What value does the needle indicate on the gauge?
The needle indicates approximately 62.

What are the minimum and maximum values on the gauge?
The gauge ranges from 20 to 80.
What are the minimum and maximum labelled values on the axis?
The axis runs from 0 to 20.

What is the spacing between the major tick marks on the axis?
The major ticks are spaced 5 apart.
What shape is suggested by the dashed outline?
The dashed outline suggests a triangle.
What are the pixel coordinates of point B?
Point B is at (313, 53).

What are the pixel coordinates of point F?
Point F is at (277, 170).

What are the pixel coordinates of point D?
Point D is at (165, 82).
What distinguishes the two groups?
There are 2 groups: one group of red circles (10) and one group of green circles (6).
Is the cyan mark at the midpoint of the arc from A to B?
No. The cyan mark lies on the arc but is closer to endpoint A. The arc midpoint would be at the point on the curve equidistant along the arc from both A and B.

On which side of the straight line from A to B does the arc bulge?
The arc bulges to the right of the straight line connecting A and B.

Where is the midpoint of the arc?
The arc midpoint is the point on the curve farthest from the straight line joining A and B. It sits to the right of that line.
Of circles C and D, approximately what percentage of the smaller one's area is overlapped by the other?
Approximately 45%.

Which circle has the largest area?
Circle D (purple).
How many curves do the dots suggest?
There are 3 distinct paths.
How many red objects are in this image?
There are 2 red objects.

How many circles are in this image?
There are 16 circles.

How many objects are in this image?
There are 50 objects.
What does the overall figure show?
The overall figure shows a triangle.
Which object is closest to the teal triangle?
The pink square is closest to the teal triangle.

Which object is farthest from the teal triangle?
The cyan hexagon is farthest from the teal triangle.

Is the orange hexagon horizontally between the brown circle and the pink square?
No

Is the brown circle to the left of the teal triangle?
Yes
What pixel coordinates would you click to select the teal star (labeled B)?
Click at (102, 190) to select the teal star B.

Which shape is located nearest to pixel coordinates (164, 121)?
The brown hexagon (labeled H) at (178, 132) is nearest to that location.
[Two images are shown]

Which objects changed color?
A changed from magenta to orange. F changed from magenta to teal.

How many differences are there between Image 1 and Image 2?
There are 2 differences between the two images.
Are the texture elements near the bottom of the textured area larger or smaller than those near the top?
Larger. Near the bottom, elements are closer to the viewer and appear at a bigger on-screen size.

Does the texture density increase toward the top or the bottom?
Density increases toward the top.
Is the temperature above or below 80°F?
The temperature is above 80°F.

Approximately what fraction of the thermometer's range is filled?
- - - - -
### PROMPT
All entries must be repeated verbatim.

### THE OUTPUT
What value does the needle indicate on the gauge?
The needle indicates approximately 62.

What are the minimum and maximum values on the gauge?
The gauge ranges from 20 to 80.
What are the minimum and maximum labelled values on the axis?
The axis runs from 0 to 20.

What is the spacing between the major tick marks on the axis?
The major ticks are spaced 5 apart.
What shape is suggested by the dashed outline?
The dashed outline suggests a triangle.
What are the pixel coordinates of point B?
Point B is at (313, 53).

What are the pixel coordinates of point F?
Point F is at (277, 170).

What are the pixel coordinates of point D?
Point D is at (165, 82).
What distinguishes the two groups?
There are 2 groups: one group of red circles (10) and one group of green circles (6).
Is the cyan mark at the midpoint of the arc from A to B?
No. The cyan mark lies on the arc but is closer to endpoint A. The arc midpoint would be at the point on the curve equidistant along the arc from both A and B.

On which side of the straight line from A to B does the arc bulge?
The arc bulges to the right of the straight line connecting A and B.

Where is the midpoint of the arc?
The arc midpoint is the point on the curve farthest from the straight line joining A and B. It sits to the right of that line.
Of circles C and D, approximately what percentage of the smaller one's area is overlapped by the other?
Approximately 45%.

Which circle has the largest area?
Circle D (purple).
How many curves do the dots suggest?
There are 3 distinct paths.
How many red objects are in this image?
There are 2 red objects.

How many circles are in this image?
There are 16 circles.

How many objects are in this image?
There are 50 objects.
What does the overall figure show?
The overall figure shows a triangle.
Which object is closest to the teal triangle?
The pink square is closest to the teal triangle.

Which object is farthest from the teal triangle?
The cyan hexagon is farthest from the teal triangle.

Is the orange hexagon horizontally between the brown circle and the pink square?
No

Is the brown circle to the left of the teal triangle?
Yes
What pixel coordinates would you click to select the teal star (labeled B)?
Click at (102, 190) to select the teal star B.

Which shape is located nearest to pixel coordinates (164, 121)?
The brown hexagon (labeled H) at (178, 132) is nearest to that location.
[Two images are shown]

Which objects changed color?
A changed from magenta to orange. F changed from magenta to teal.

How many differences are there between Image 1 and Image 2?
There are 2 differences between the two images.
Are the texture elements near the bottom of the textured area larger or smaller than those near the top?
Larger. Near the bottom, elements are closer to the viewer and appear at a bigger on-screen size.

Does the texture density increase toward the top or the bottom?
Density increases toward the top.
Is the temperature above or below 80°F?
The temperature is above 80°F.

Approximately what fraction of the thermometer's range is filled?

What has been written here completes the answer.